* WRITTEN EXERCISE
Copy the data that follows exactly. Include no pictures.

* SOURCE DATA
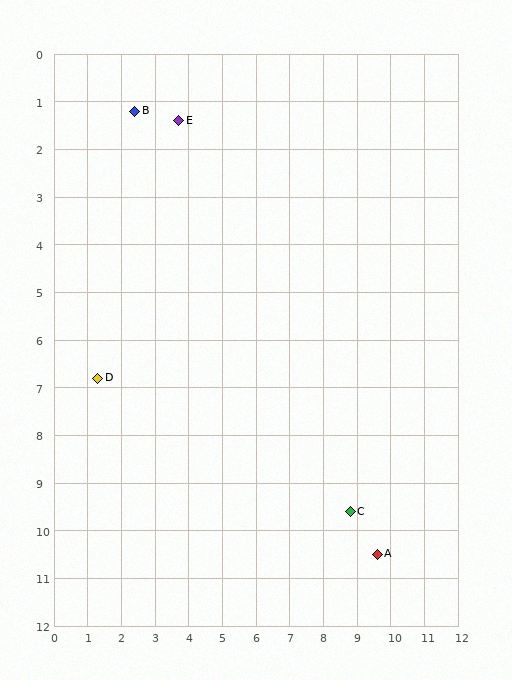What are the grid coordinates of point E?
Point E is at approximately (3.7, 1.4).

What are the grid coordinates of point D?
Point D is at approximately (1.3, 6.8).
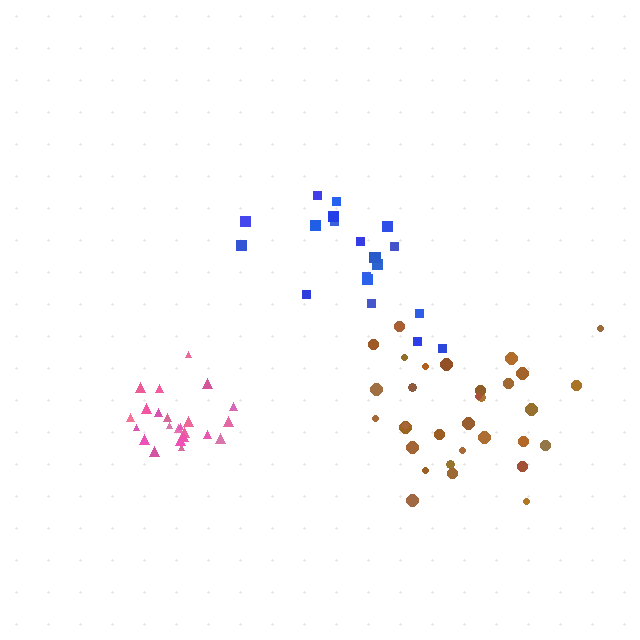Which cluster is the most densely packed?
Pink.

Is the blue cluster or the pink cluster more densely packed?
Pink.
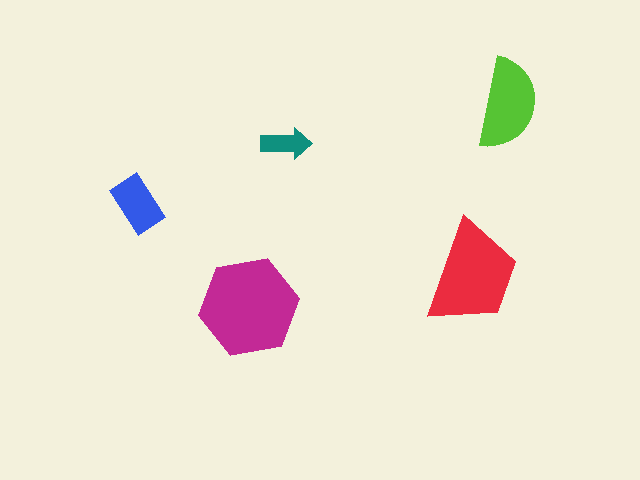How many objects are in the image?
There are 5 objects in the image.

* RESPONSE BELOW
What are the grid coordinates of point E?
Point E is at approximately (3.7, 1.4).

What are the grid coordinates of point D?
Point D is at approximately (1.3, 6.8).
Which cluster is the most densely packed?
Pink.

Is the blue cluster or the pink cluster more densely packed?
Pink.
How many objects are in the image?
There are 5 objects in the image.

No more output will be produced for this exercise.